## Task goal
Start at the line that contains "Which pair of", stop at the line that contains "[4 frames are shown]", and repeat every line in that span, those two included, with no pictures.

## Dataset content

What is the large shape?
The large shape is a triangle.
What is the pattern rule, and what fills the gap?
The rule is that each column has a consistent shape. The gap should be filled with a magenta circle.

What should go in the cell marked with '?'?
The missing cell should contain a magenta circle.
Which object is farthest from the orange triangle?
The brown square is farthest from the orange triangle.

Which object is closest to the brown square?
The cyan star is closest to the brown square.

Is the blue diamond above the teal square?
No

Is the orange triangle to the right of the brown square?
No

---

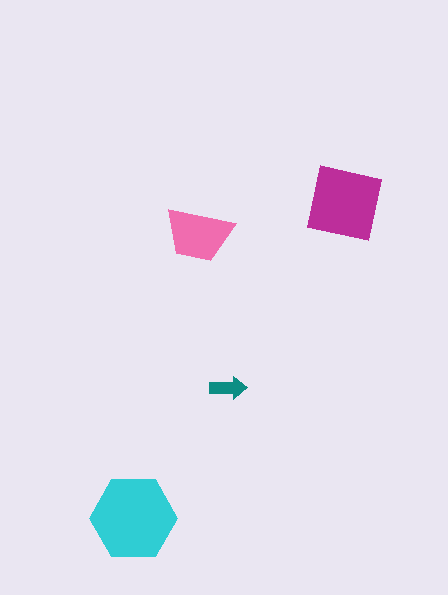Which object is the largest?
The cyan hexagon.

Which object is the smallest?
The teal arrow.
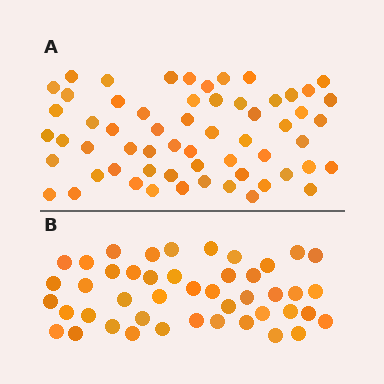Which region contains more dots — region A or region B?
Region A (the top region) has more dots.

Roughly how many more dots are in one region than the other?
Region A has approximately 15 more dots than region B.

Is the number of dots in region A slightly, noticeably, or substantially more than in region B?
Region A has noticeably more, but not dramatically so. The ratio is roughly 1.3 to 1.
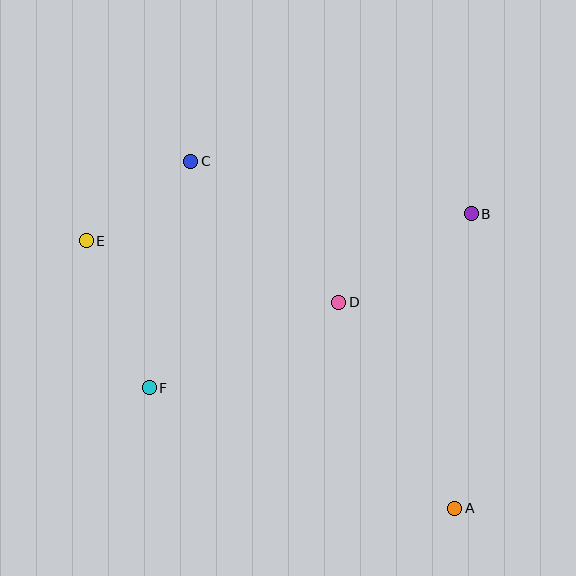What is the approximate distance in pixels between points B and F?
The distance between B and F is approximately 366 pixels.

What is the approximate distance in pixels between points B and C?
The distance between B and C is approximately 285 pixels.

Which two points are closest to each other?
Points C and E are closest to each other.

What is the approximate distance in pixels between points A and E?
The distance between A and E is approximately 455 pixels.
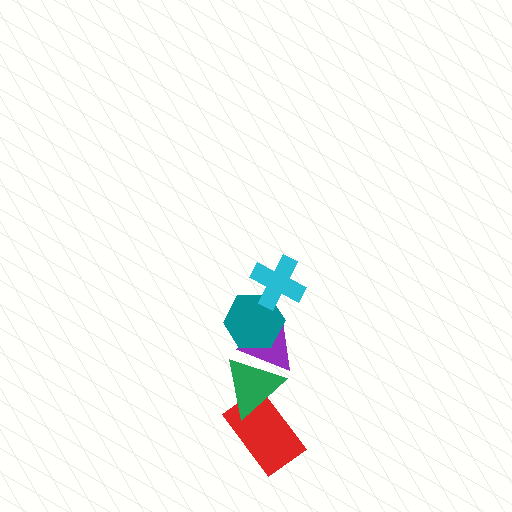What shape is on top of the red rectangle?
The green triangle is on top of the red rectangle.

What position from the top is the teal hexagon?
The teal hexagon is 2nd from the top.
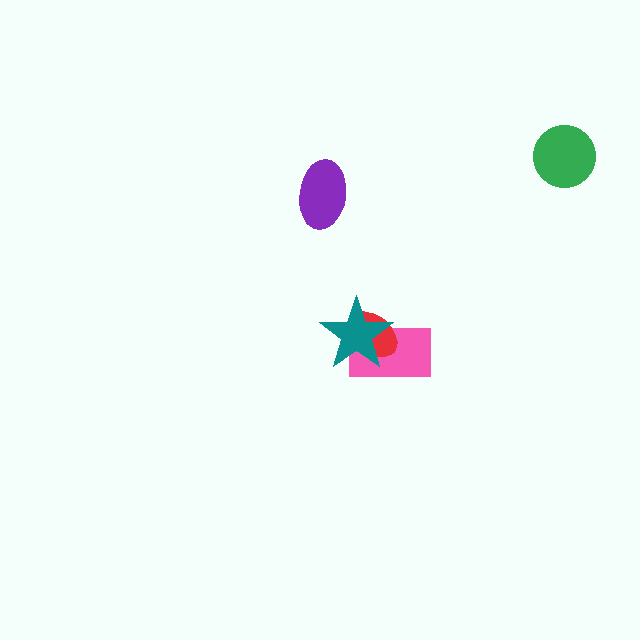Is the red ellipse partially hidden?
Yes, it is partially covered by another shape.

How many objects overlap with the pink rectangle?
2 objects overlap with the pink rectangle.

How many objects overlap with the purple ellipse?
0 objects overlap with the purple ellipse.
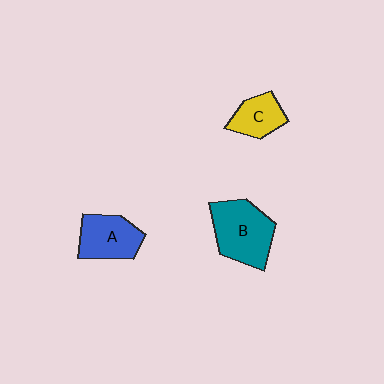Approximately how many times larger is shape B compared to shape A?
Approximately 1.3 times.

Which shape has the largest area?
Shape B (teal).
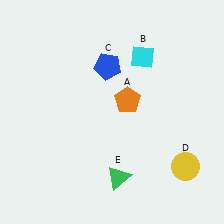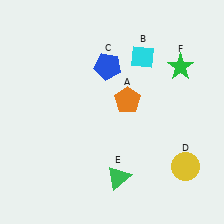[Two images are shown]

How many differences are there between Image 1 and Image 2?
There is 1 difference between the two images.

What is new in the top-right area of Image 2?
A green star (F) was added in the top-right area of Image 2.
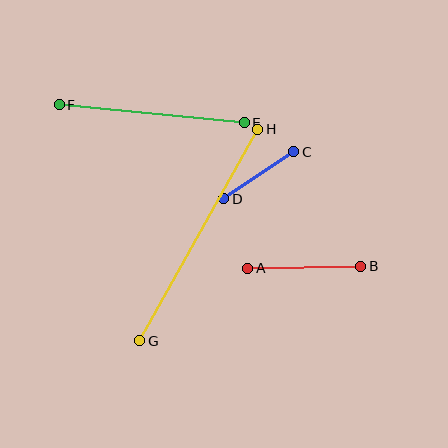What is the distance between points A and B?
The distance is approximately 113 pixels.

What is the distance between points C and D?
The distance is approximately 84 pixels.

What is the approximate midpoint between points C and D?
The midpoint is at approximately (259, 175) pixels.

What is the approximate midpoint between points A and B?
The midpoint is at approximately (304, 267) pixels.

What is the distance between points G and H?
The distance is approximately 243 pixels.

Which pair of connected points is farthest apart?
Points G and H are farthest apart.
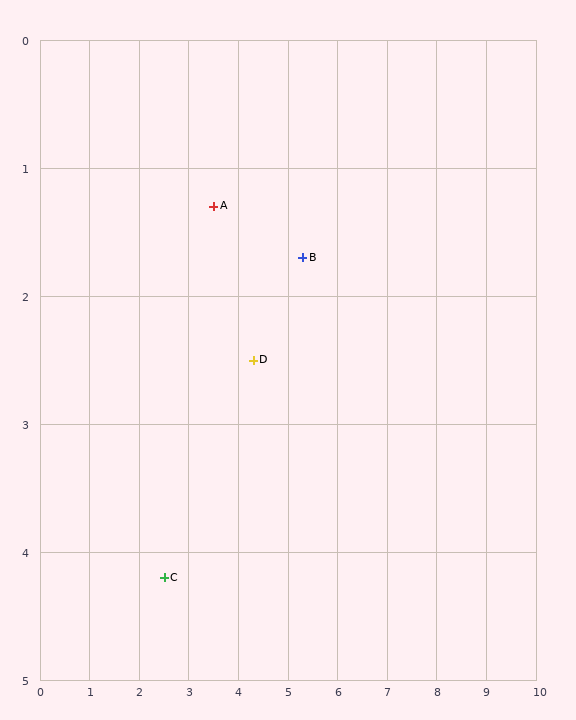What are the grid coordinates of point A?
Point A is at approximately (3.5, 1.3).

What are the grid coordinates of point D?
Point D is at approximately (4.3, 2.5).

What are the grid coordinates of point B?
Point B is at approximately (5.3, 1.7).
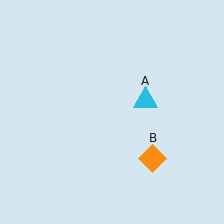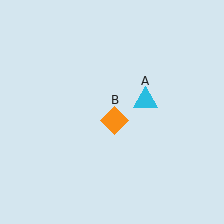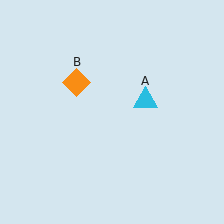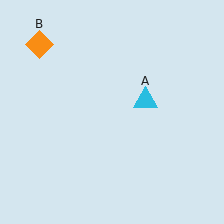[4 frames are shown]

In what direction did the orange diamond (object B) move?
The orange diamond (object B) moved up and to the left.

...

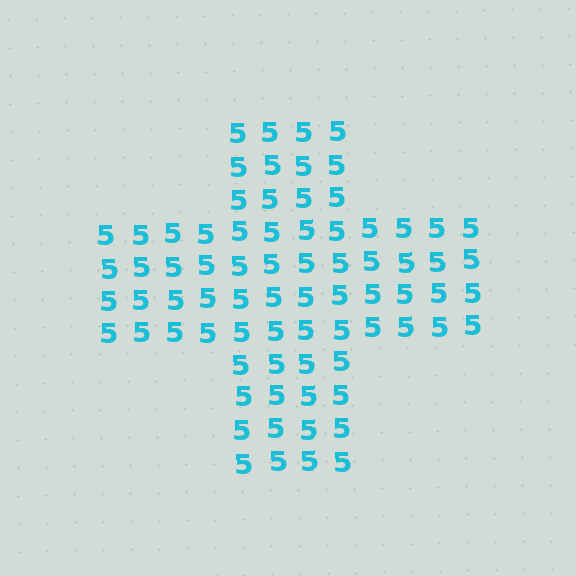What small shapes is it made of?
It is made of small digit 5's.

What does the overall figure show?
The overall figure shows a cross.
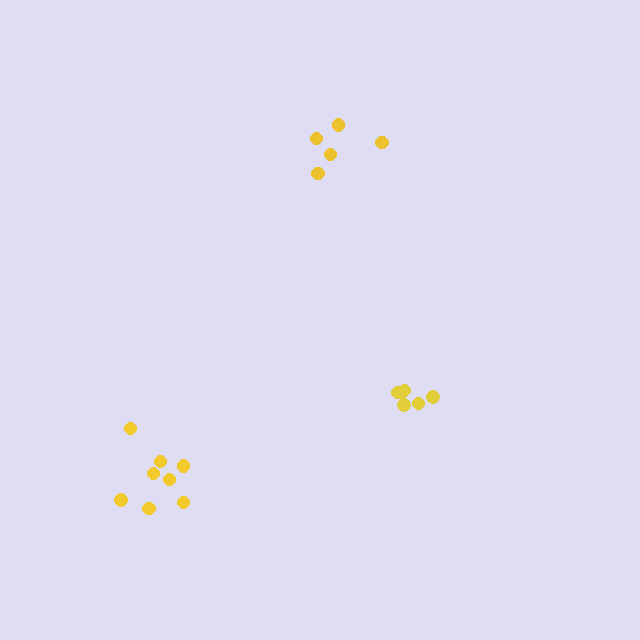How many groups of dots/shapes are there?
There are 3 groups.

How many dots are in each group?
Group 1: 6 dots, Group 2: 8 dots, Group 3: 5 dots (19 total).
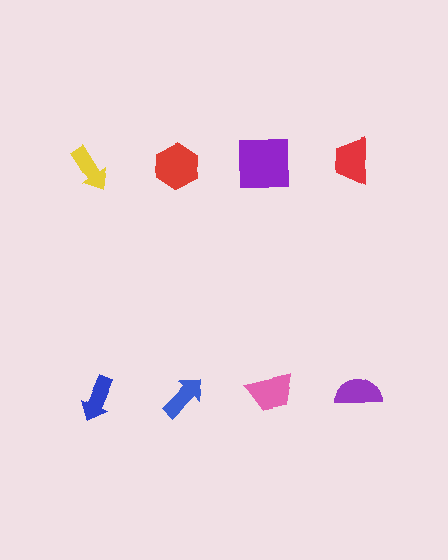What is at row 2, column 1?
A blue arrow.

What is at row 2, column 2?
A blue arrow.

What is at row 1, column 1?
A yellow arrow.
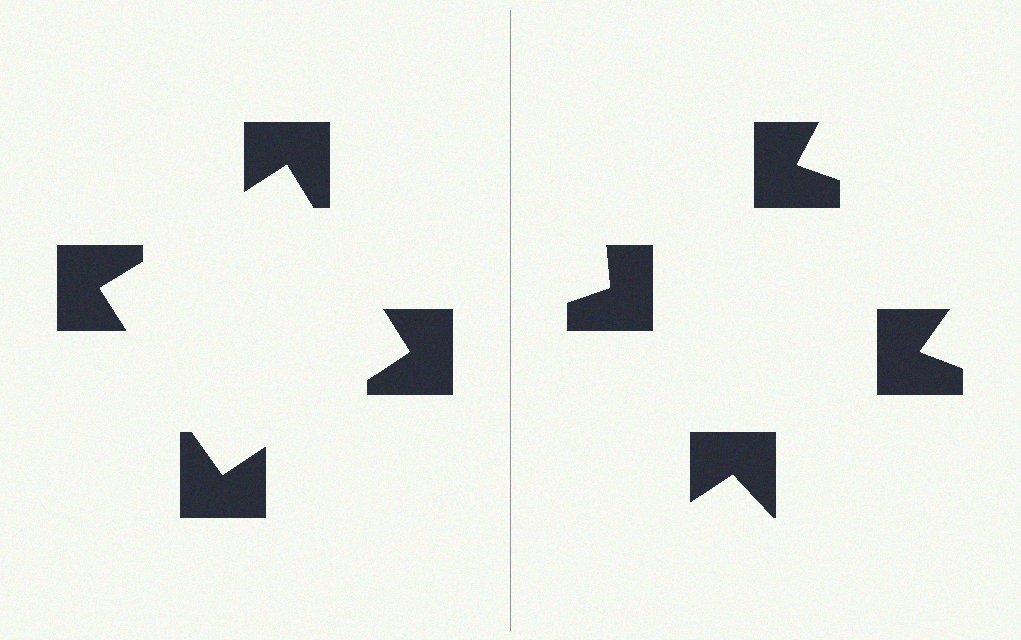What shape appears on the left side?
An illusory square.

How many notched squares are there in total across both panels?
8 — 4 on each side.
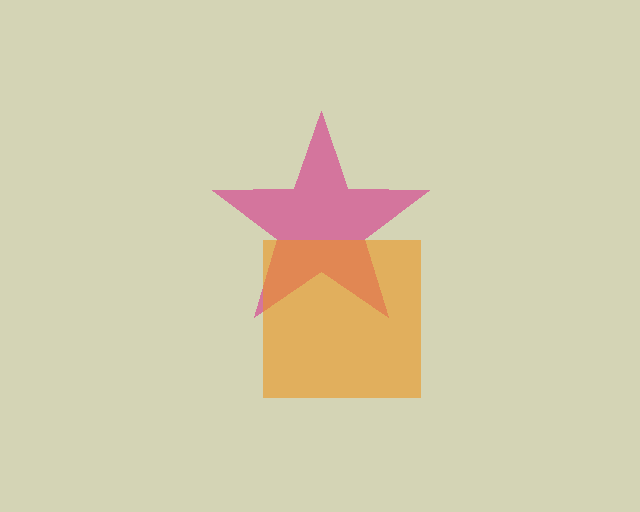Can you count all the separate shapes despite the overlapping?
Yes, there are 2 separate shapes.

## Complete output
Which pair of connected points is farthest apart?
Points G and H are farthest apart.
What are the grid coordinates of point A?
Point A is at approximately (3.5, 1.3).

What are the grid coordinates of point D?
Point D is at approximately (4.3, 2.5).

What are the grid coordinates of point B?
Point B is at approximately (5.3, 1.7).
[4 frames are shown]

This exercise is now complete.